[Stored dataset items]
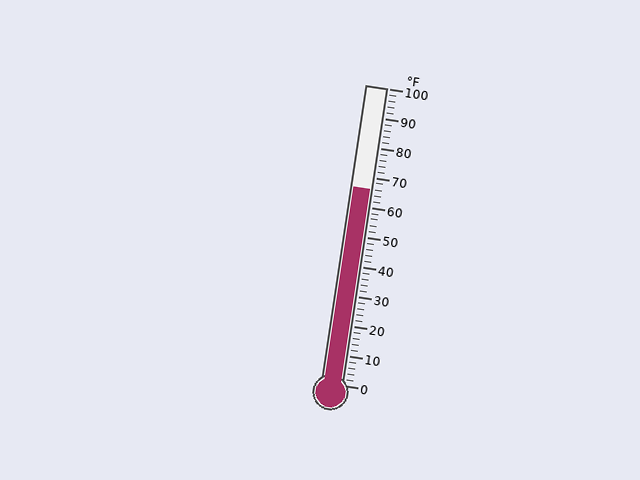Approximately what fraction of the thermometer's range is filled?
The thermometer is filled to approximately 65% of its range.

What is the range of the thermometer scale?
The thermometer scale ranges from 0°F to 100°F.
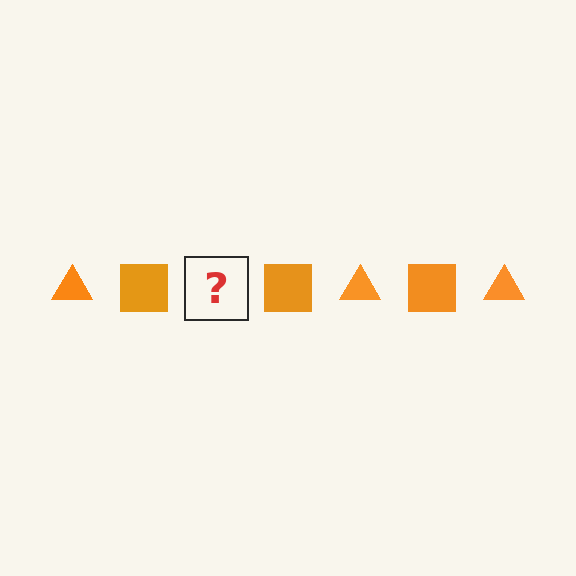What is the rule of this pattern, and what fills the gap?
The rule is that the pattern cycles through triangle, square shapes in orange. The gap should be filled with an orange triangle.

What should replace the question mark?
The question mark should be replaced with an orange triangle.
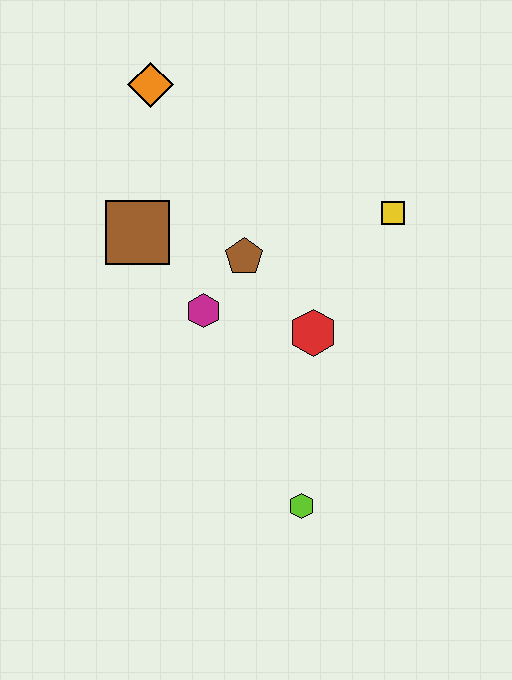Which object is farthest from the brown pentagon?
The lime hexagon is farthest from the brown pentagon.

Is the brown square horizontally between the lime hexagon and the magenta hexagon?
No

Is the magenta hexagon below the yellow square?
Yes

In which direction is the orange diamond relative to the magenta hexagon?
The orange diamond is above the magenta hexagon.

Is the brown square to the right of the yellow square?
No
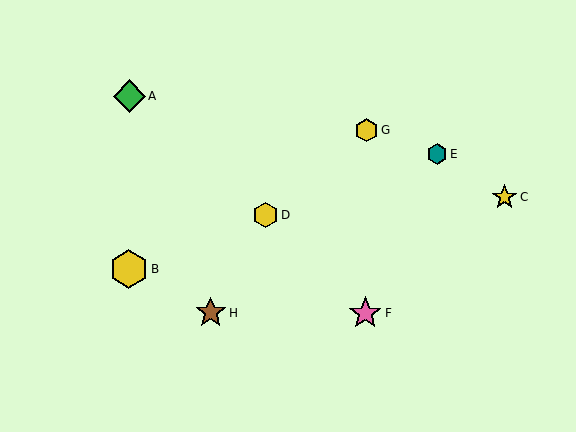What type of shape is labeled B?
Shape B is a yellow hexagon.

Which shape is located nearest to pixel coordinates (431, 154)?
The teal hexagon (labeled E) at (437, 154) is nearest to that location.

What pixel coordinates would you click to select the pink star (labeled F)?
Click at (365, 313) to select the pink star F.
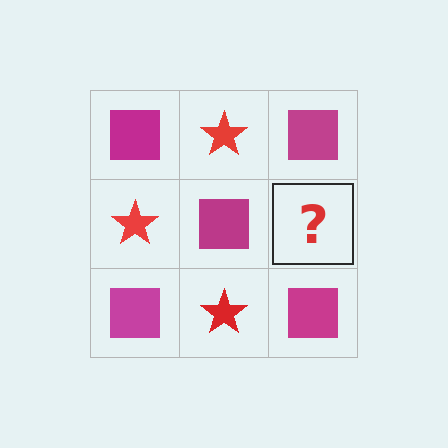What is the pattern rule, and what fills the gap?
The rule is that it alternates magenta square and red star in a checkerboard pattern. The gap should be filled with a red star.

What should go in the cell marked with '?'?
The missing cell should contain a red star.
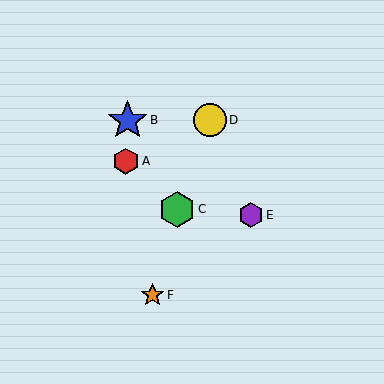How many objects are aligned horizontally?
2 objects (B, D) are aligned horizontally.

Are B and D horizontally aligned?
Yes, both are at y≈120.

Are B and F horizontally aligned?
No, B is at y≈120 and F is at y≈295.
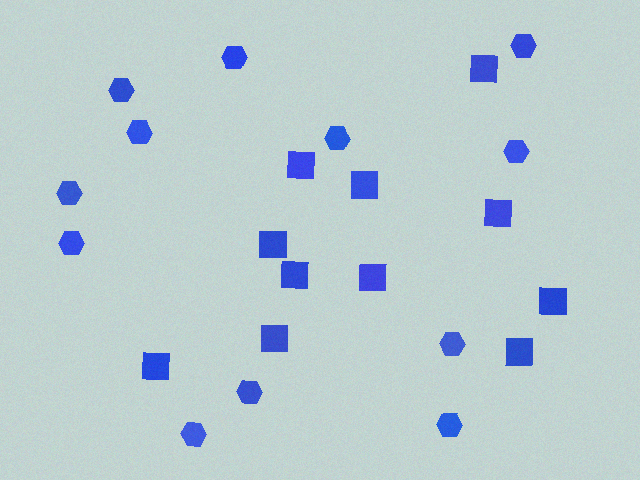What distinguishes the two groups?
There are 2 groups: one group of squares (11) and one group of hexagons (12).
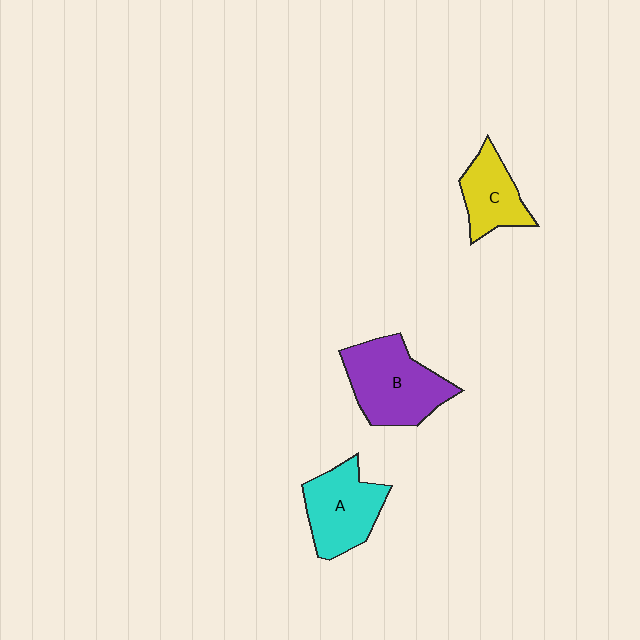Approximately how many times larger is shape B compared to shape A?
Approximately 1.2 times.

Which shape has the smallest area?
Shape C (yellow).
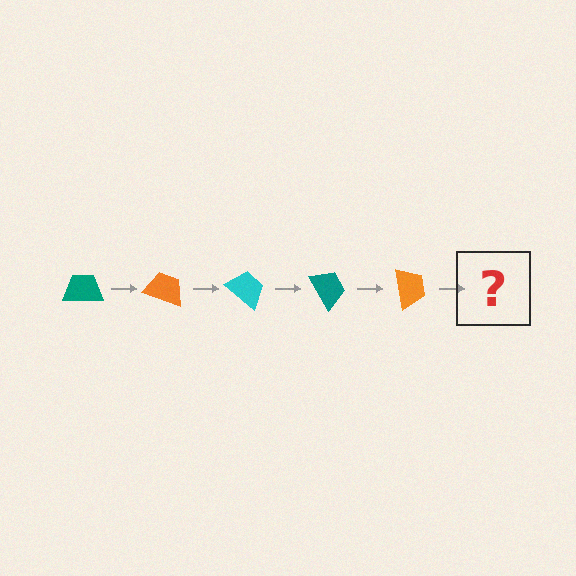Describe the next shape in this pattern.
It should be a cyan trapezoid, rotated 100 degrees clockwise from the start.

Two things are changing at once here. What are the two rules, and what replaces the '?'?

▸ What to produce
Take the line that contains "Which shape has the smallest area?" and every line after it up to the end of the records above, and restate them exactly, without the pictures.

▸ Answer for this exercise
Which shape has the smallest area?
Shape C (yellow).
Describe the next shape in this pattern.
It should be a cyan trapezoid, rotated 100 degrees clockwise from the start.

Two things are changing at once here. What are the two rules, and what replaces the '?'?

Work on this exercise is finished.